━━ SUPPLIED MATERIAL ━━

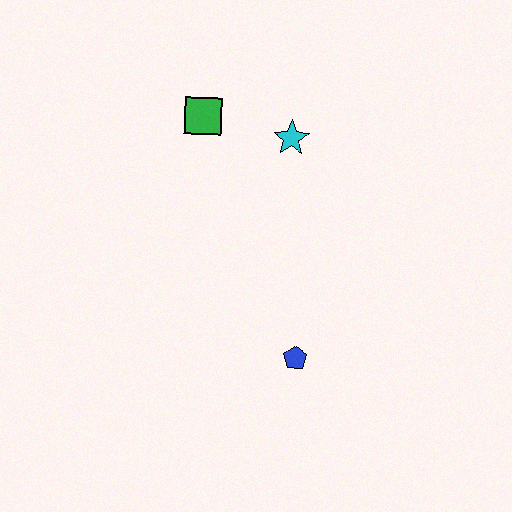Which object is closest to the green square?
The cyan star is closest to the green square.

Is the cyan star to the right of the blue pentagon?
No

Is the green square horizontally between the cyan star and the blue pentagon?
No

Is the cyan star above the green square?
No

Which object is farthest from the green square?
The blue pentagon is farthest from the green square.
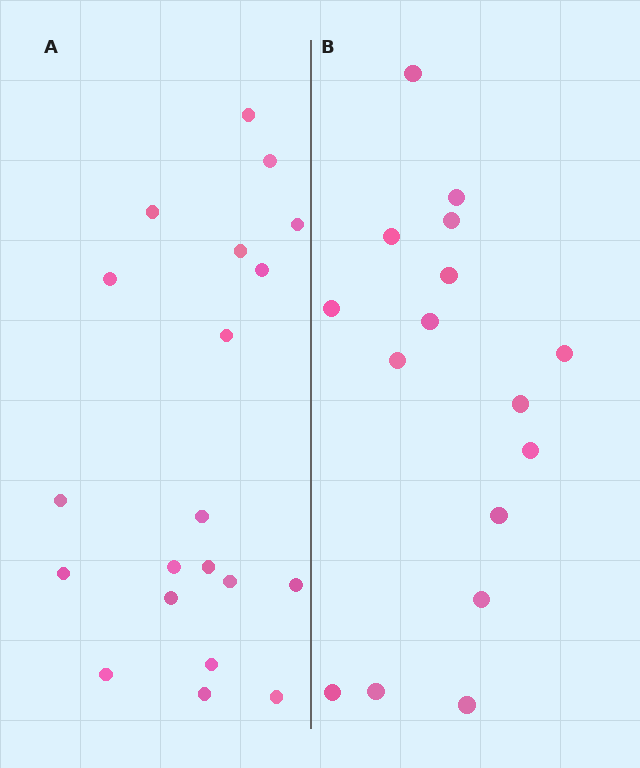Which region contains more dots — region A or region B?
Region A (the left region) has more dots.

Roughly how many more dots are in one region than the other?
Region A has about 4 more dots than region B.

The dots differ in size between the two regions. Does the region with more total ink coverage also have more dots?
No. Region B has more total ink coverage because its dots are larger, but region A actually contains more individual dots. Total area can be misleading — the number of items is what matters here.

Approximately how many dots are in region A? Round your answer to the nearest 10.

━━━

TO BE DONE:
Write the lines above out again exactly, without any of their pictures.

RESULT BELOW:
Which object is closest to the green square?
The cyan star is closest to the green square.

Is the cyan star to the right of the blue pentagon?
No

Is the green square horizontally between the cyan star and the blue pentagon?
No

Is the cyan star above the green square?
No

Which object is farthest from the green square?
The blue pentagon is farthest from the green square.
Which region contains more dots — region A or region B?
Region A (the left region) has more dots.

Roughly how many more dots are in one region than the other?
Region A has about 4 more dots than region B.

The dots differ in size between the two regions. Does the region with more total ink coverage also have more dots?
No. Region B has more total ink coverage because its dots are larger, but region A actually contains more individual dots. Total area can be misleading — the number of items is what matters here.

Approximately how many dots are in region A? Round your answer to the nearest 10.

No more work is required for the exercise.